→ **LISTED RECORDS**:
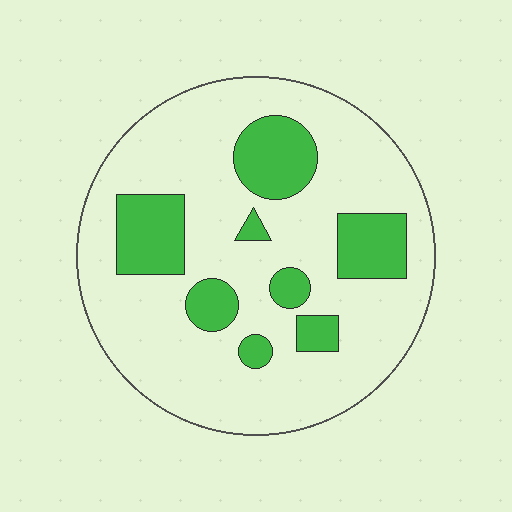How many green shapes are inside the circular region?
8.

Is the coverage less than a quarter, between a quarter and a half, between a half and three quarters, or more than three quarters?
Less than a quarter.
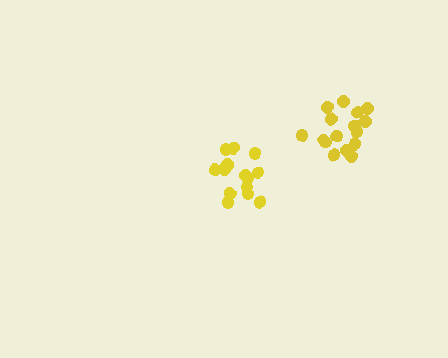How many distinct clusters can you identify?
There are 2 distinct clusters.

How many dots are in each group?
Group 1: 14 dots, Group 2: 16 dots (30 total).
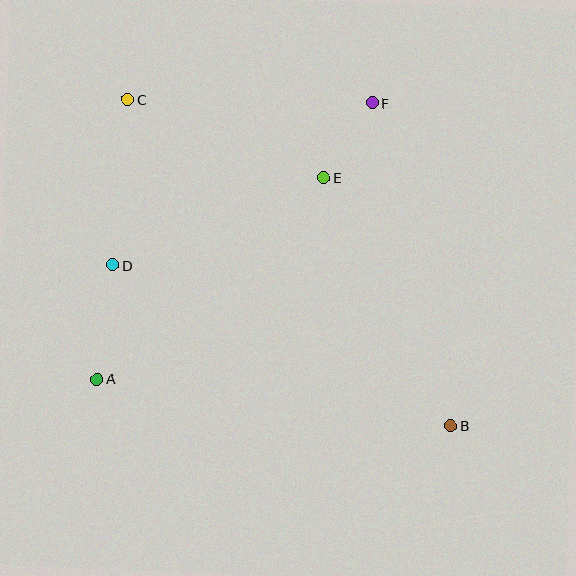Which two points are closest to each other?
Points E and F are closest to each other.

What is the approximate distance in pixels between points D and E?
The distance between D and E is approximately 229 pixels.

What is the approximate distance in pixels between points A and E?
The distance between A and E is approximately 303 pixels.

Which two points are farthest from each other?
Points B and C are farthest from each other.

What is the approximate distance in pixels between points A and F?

→ **EXERCISE DETAILS**: Write the lines out exactly, from the one with "points A and E?" down to the last line of the listing, and leave out all others.

→ **COMPLETED TASK**:
What is the approximate distance in pixels between points A and E?
The distance between A and E is approximately 303 pixels.

Which two points are farthest from each other?
Points B and C are farthest from each other.

What is the approximate distance in pixels between points A and F?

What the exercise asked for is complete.